### The request
Return exactly the lines from the one bearing "What is the outermost shape?" through the last, and no others. Pictures must be left out.
##### Items
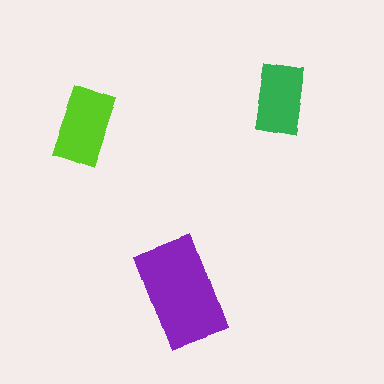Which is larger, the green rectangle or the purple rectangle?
The purple one.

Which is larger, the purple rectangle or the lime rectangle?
The purple one.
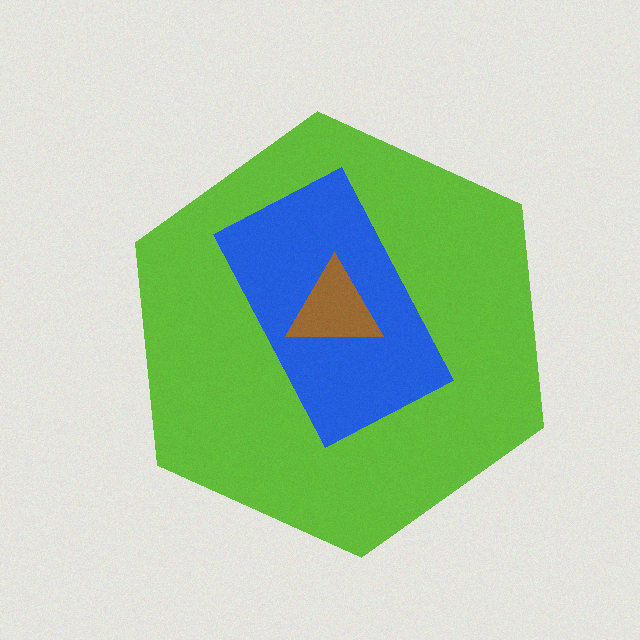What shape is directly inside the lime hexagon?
The blue rectangle.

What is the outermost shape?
The lime hexagon.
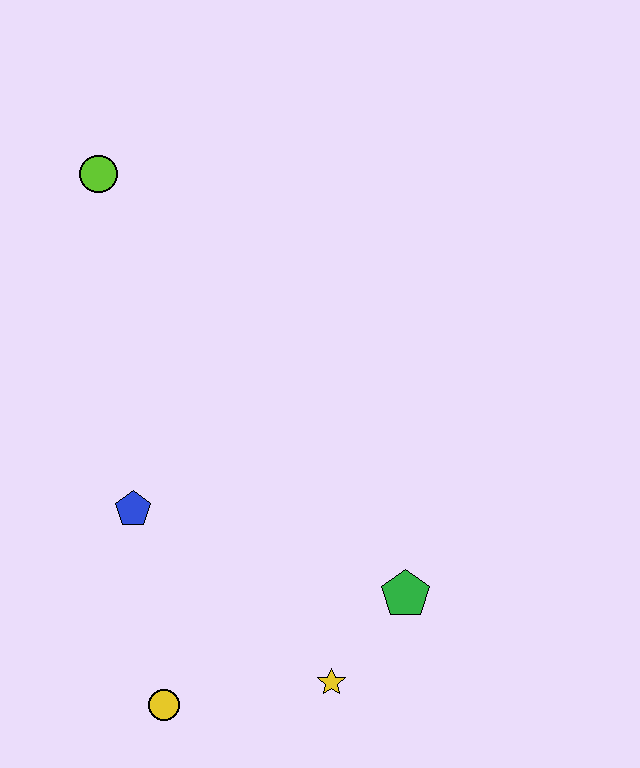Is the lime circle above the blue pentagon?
Yes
##########
### Answer to the task
What is the outermost shape?
The lime hexagon.
Is the lime circle above the blue pentagon?
Yes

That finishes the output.